━━━━━ DATASET

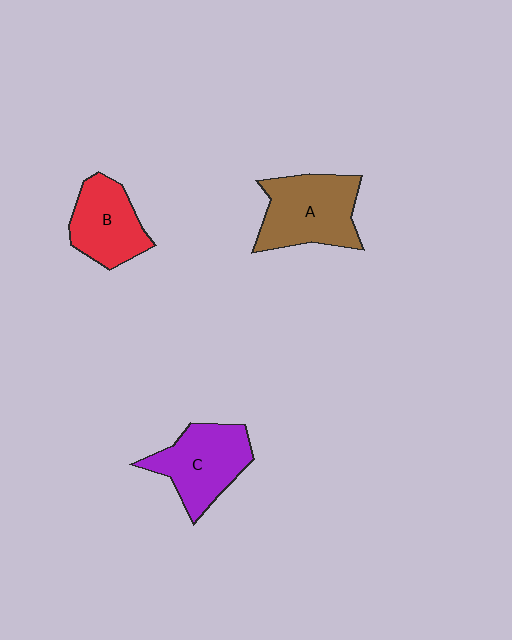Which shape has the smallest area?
Shape B (red).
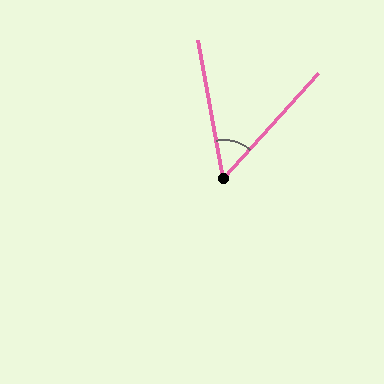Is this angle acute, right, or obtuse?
It is acute.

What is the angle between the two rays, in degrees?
Approximately 52 degrees.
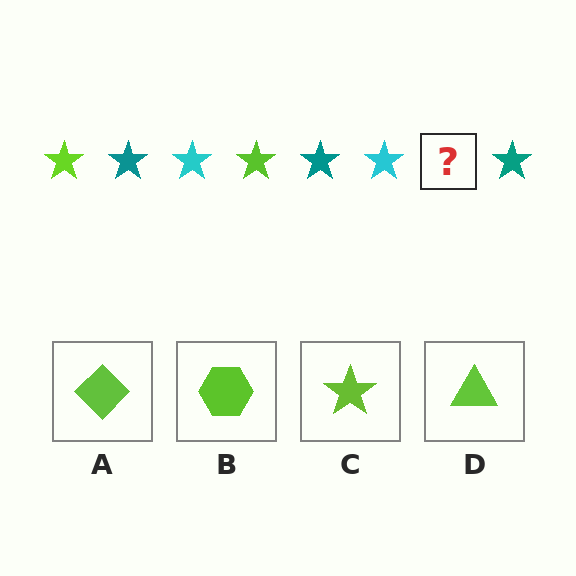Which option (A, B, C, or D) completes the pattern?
C.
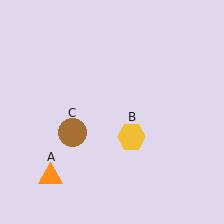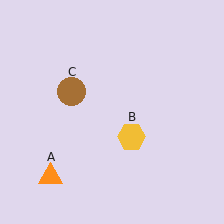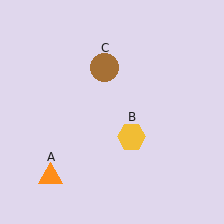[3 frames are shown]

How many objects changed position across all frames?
1 object changed position: brown circle (object C).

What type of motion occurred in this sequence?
The brown circle (object C) rotated clockwise around the center of the scene.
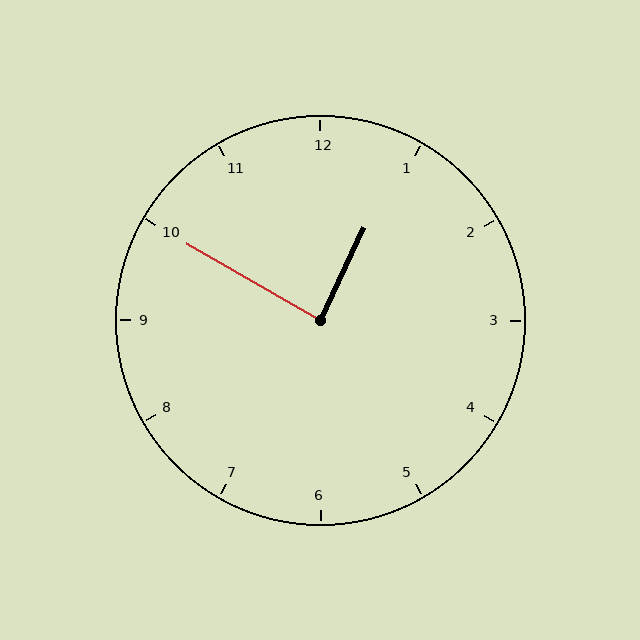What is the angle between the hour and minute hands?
Approximately 85 degrees.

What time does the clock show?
12:50.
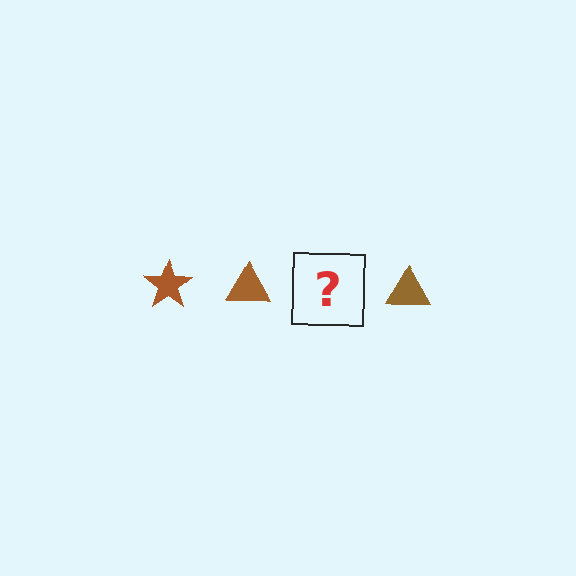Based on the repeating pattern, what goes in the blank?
The blank should be a brown star.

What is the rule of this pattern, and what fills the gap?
The rule is that the pattern cycles through star, triangle shapes in brown. The gap should be filled with a brown star.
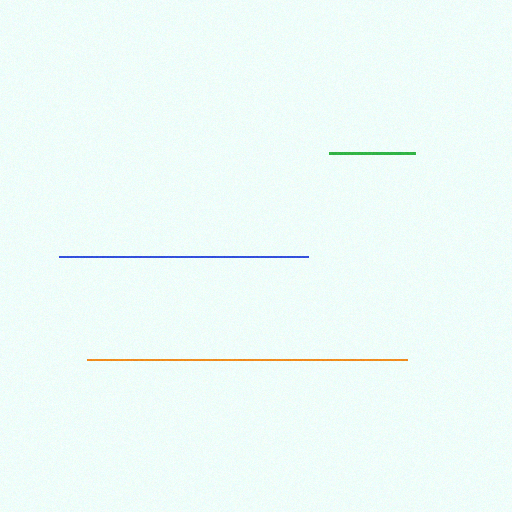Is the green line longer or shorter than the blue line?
The blue line is longer than the green line.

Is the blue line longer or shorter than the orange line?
The orange line is longer than the blue line.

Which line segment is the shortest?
The green line is the shortest at approximately 86 pixels.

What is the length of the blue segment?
The blue segment is approximately 249 pixels long.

━━━━━━━━━━

Write out again every line above exactly as given; the pictures do not belong in the copy.

Which shape has the smallest area?
Shape B (red).
Is this angle acute, right, or obtuse?
It is acute.

What is the angle between the two rays, in degrees?
Approximately 52 degrees.
Which option (A, B, C, or D) completes the pattern?
C.
[3 frames are shown]

How many objects changed position across all frames?
1 object changed position: brown circle (object C).

What type of motion occurred in this sequence?
The brown circle (object C) rotated clockwise around the center of the scene.
What is the angle between the hour and minute hands?
Approximately 85 degrees.

What time does the clock show?
12:50.
Based on the repeating pattern, what goes in the blank?
The blank should be a brown star.

What is the rule of this pattern, and what fills the gap?
The rule is that the pattern cycles through star, triangle shapes in brown. The gap should be filled with a brown star.
Is the green line longer or shorter than the blue line?
The blue line is longer than the green line.

Is the blue line longer or shorter than the orange line?
The orange line is longer than the blue line.

Which line segment is the shortest?
The green line is the shortest at approximately 86 pixels.

What is the length of the blue segment?
The blue segment is approximately 249 pixels long.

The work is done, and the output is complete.